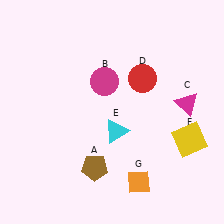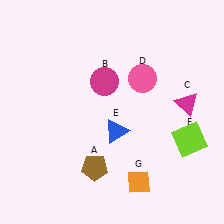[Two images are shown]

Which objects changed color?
D changed from red to pink. E changed from cyan to blue. F changed from yellow to lime.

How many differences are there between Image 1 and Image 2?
There are 3 differences between the two images.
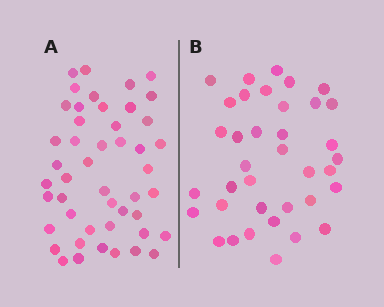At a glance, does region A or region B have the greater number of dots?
Region A (the left region) has more dots.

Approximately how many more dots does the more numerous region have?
Region A has roughly 10 or so more dots than region B.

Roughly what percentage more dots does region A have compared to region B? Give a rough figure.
About 25% more.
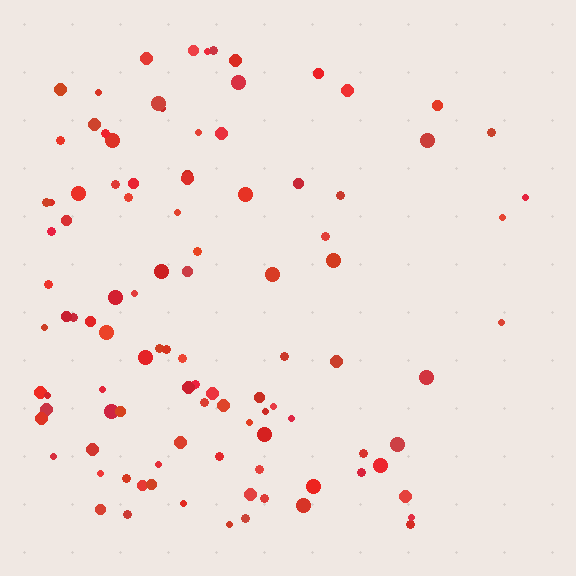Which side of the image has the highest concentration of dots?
The left.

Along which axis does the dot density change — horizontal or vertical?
Horizontal.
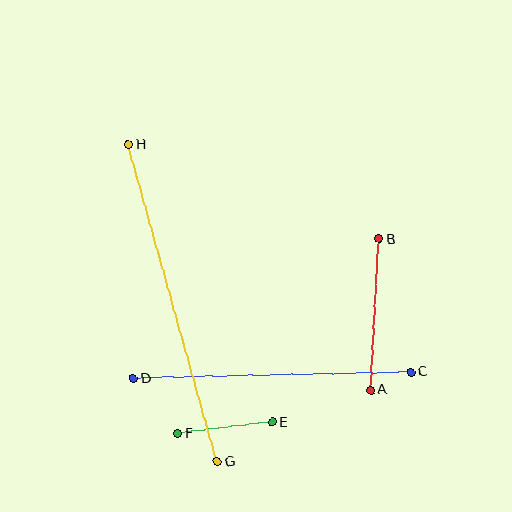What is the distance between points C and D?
The distance is approximately 278 pixels.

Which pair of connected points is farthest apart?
Points G and H are farthest apart.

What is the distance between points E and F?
The distance is approximately 95 pixels.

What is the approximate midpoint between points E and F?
The midpoint is at approximately (225, 428) pixels.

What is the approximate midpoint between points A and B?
The midpoint is at approximately (375, 315) pixels.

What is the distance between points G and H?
The distance is approximately 330 pixels.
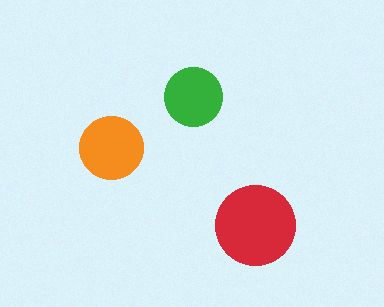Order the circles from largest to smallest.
the red one, the orange one, the green one.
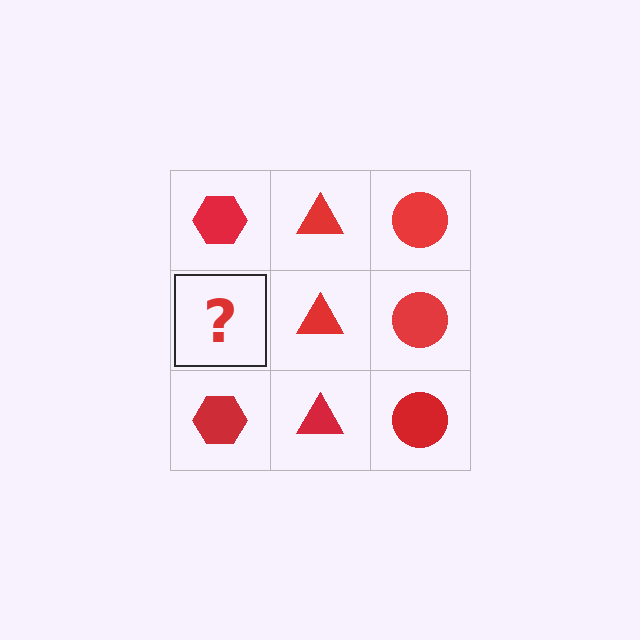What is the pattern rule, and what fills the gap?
The rule is that each column has a consistent shape. The gap should be filled with a red hexagon.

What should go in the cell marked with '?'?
The missing cell should contain a red hexagon.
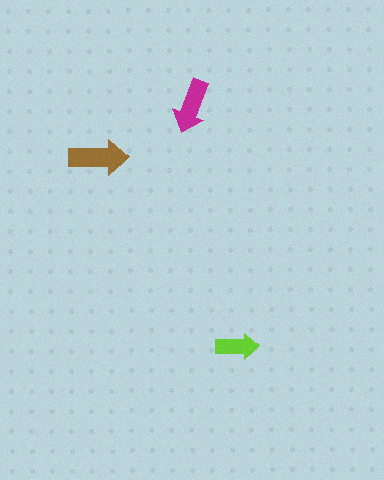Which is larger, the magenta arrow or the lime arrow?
The magenta one.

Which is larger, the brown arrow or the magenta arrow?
The brown one.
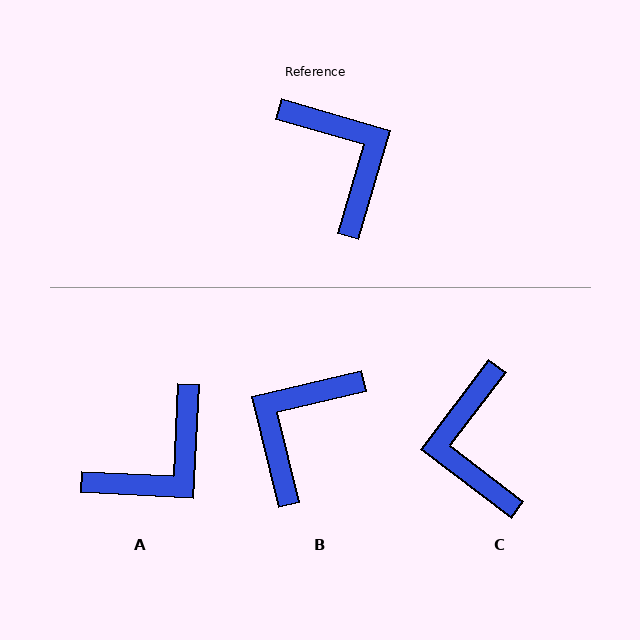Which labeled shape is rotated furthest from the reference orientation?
C, about 159 degrees away.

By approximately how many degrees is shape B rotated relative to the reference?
Approximately 120 degrees counter-clockwise.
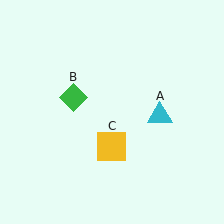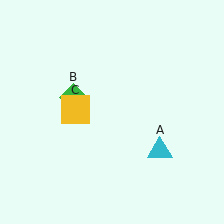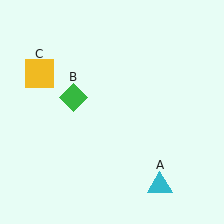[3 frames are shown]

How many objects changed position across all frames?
2 objects changed position: cyan triangle (object A), yellow square (object C).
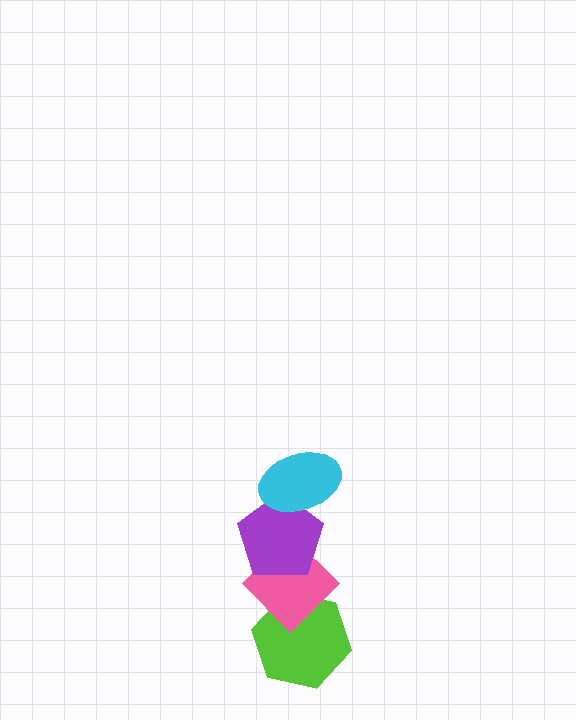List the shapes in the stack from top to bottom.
From top to bottom: the cyan ellipse, the purple pentagon, the pink diamond, the lime hexagon.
--
The problem -
Your copy of the data above should match it exactly, except that pictures are left out.

Exercise answer -
[Two images are shown]

Which objects changed color?
D changed from red to pink. E changed from cyan to blue. F changed from yellow to lime.

How many differences are there between Image 1 and Image 2?
There are 3 differences between the two images.
At a glance, does region A or region B have the greater number of dots?
Region A (the left region) has more dots.

Approximately how many more dots does the more numerous region have?
Region A has roughly 10 or so more dots than region B.

Roughly what percentage more dots does region A have compared to region B? Give a rough figure.
About 25% more.
Which side of the image has the highest concentration of dots?
The left.

Along which axis does the dot density change — horizontal or vertical?
Horizontal.
What is the distance between points C and D?
The distance is approximately 278 pixels.

Which pair of connected points is farthest apart?
Points G and H are farthest apart.

What is the distance between points E and F?
The distance is approximately 95 pixels.

What is the approximate midpoint between points E and F?
The midpoint is at approximately (225, 428) pixels.

What is the approximate midpoint between points A and B?
The midpoint is at approximately (375, 315) pixels.

What is the distance between points G and H?
The distance is approximately 330 pixels.
Order the circles from largest to smallest.
the red one, the orange one, the green one.
What is the pattern rule, and what fills the gap?
The rule is that each column has a consistent shape. The gap should be filled with a red hexagon.

What should go in the cell marked with '?'?
The missing cell should contain a red hexagon.
Which is larger, the magenta arrow or the lime arrow?
The magenta one.

Which is larger, the brown arrow or the magenta arrow?
The brown one.
Which labeled shape is rotated furthest from the reference orientation?
C, about 159 degrees away.

By approximately how many degrees is shape B rotated relative to the reference?
Approximately 120 degrees counter-clockwise.
[3 frames are shown]

How many objects changed position across all frames?
2 objects changed position: cyan triangle (object A), yellow square (object C).
List the shapes in the stack from top to bottom.
From top to bottom: the cyan ellipse, the purple pentagon, the pink diamond, the lime hexagon.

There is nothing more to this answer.